◆ Generated geometry question items ◆
+---+
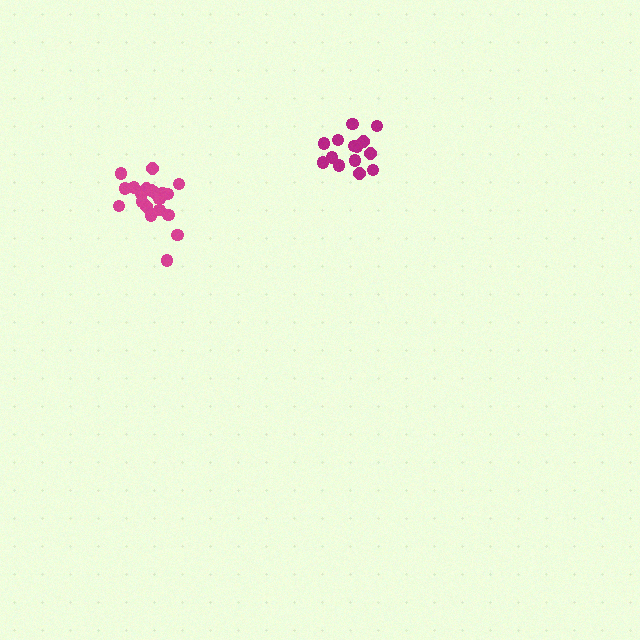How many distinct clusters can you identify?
There are 2 distinct clusters.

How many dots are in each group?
Group 1: 14 dots, Group 2: 20 dots (34 total).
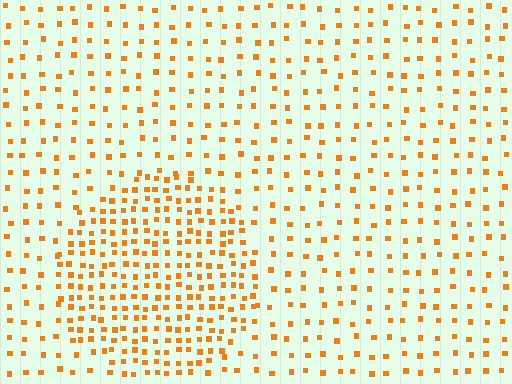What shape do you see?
I see a circle.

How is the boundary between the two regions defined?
The boundary is defined by a change in element density (approximately 2.3x ratio). All elements are the same color, size, and shape.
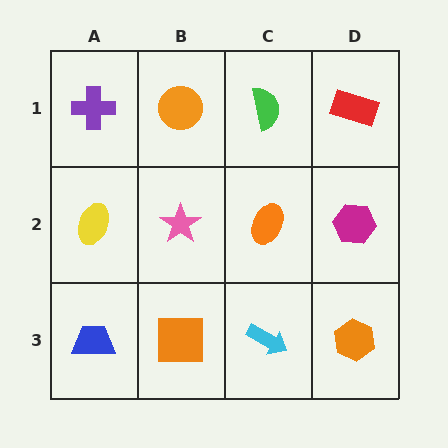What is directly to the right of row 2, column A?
A pink star.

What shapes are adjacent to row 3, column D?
A magenta hexagon (row 2, column D), a cyan arrow (row 3, column C).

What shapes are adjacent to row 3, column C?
An orange ellipse (row 2, column C), an orange square (row 3, column B), an orange hexagon (row 3, column D).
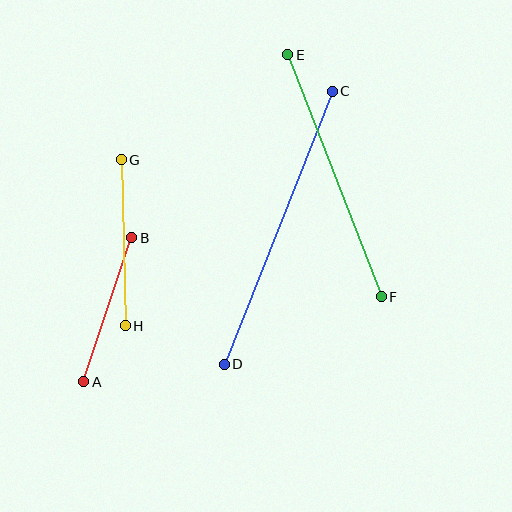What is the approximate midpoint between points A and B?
The midpoint is at approximately (108, 310) pixels.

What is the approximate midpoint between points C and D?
The midpoint is at approximately (278, 228) pixels.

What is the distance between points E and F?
The distance is approximately 259 pixels.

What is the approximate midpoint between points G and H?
The midpoint is at approximately (123, 243) pixels.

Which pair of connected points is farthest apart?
Points C and D are farthest apart.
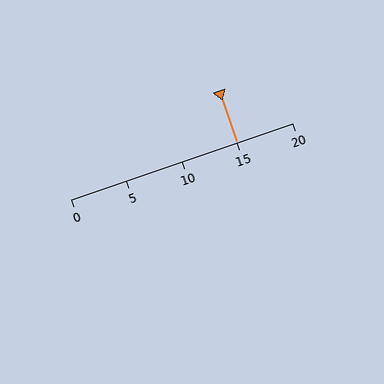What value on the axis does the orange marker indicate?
The marker indicates approximately 15.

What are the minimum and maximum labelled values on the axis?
The axis runs from 0 to 20.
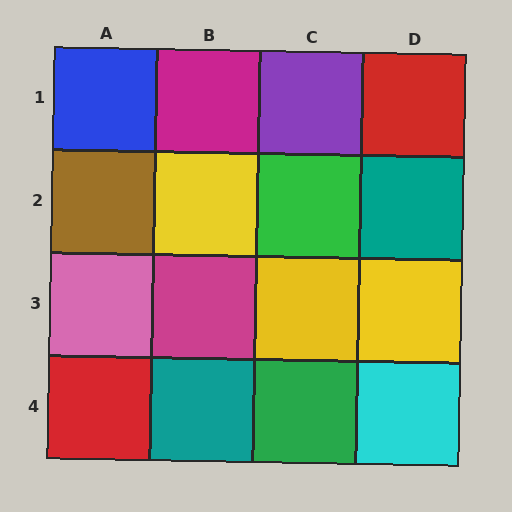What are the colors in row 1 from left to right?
Blue, magenta, purple, red.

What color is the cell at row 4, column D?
Cyan.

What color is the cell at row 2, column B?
Yellow.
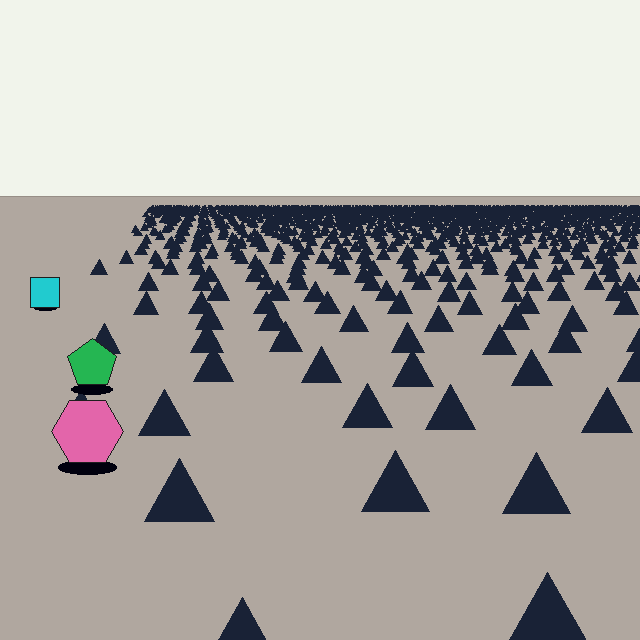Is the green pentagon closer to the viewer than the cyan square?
Yes. The green pentagon is closer — you can tell from the texture gradient: the ground texture is coarser near it.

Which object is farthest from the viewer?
The cyan square is farthest from the viewer. It appears smaller and the ground texture around it is denser.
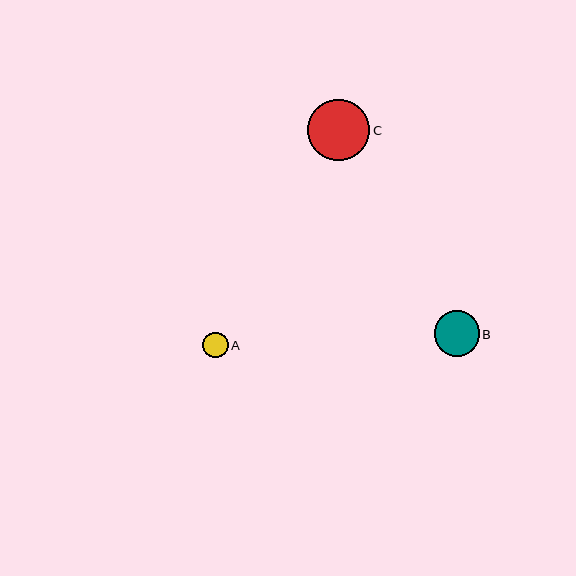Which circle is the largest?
+---+
◆ Aim of the exercise ◆
Retype the records exactly. Any image in them should not appear in what you write.

◆ Finished answer ◆
How many distinct clusters can you identify?
There are 2 distinct clusters.

How many dots are in each group?
Group 1: 14 dots, Group 2: 20 dots (34 total).
What shape do you see?
I see a circle.

How is the boundary between the two regions defined?
The boundary is defined by a change in element density (approximately 2.3x ratio). All elements are the same color, size, and shape.
What is directly to the right of row 2, column A?
A pink star.

What shapes are adjacent to row 3, column D?
A magenta hexagon (row 2, column D), a cyan arrow (row 3, column C).

What shapes are adjacent to row 3, column C?
An orange ellipse (row 2, column C), an orange square (row 3, column B), an orange hexagon (row 3, column D).
What is the approximate midpoint between points A and B?
The midpoint is at approximately (108, 310) pixels.

What is the approximate midpoint between points C and D?
The midpoint is at approximately (278, 228) pixels.

What is the distance between points E and F?
The distance is approximately 259 pixels.

What is the approximate midpoint between points G and H?
The midpoint is at approximately (123, 243) pixels.

Which pair of connected points is farthest apart?
Points C and D are farthest apart.
What value on the axis does the orange marker indicate?
The marker indicates approximately 15.

What are the minimum and maximum labelled values on the axis?
The axis runs from 0 to 20.
What are the colors in row 1 from left to right?
Blue, magenta, purple, red.

What color is the cell at row 4, column D?
Cyan.

What color is the cell at row 2, column B?
Yellow.
Is the green pentagon closer to the viewer than the cyan square?
Yes. The green pentagon is closer — you can tell from the texture gradient: the ground texture is coarser near it.

Which object is farthest from the viewer?
The cyan square is farthest from the viewer. It appears smaller and the ground texture around it is denser.
Which circle is the largest?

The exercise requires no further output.